#### [Your instructions]
Quote the data below in full, minus the images.
=====
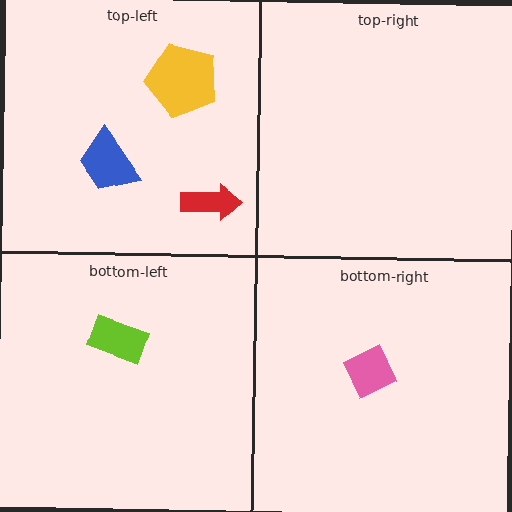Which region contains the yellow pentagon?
The top-left region.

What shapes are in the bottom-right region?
The pink diamond.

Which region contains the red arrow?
The top-left region.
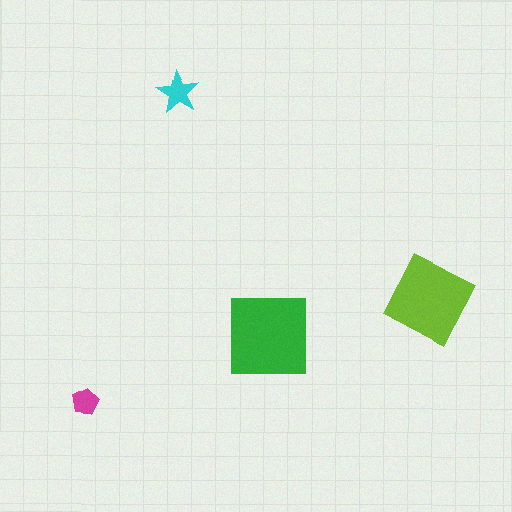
=====
#### [Final result]
Which region contains the yellow pentagon?
The top-left region.

What shapes are in the bottom-right region?
The pink diamond.

Which region contains the red arrow?
The top-left region.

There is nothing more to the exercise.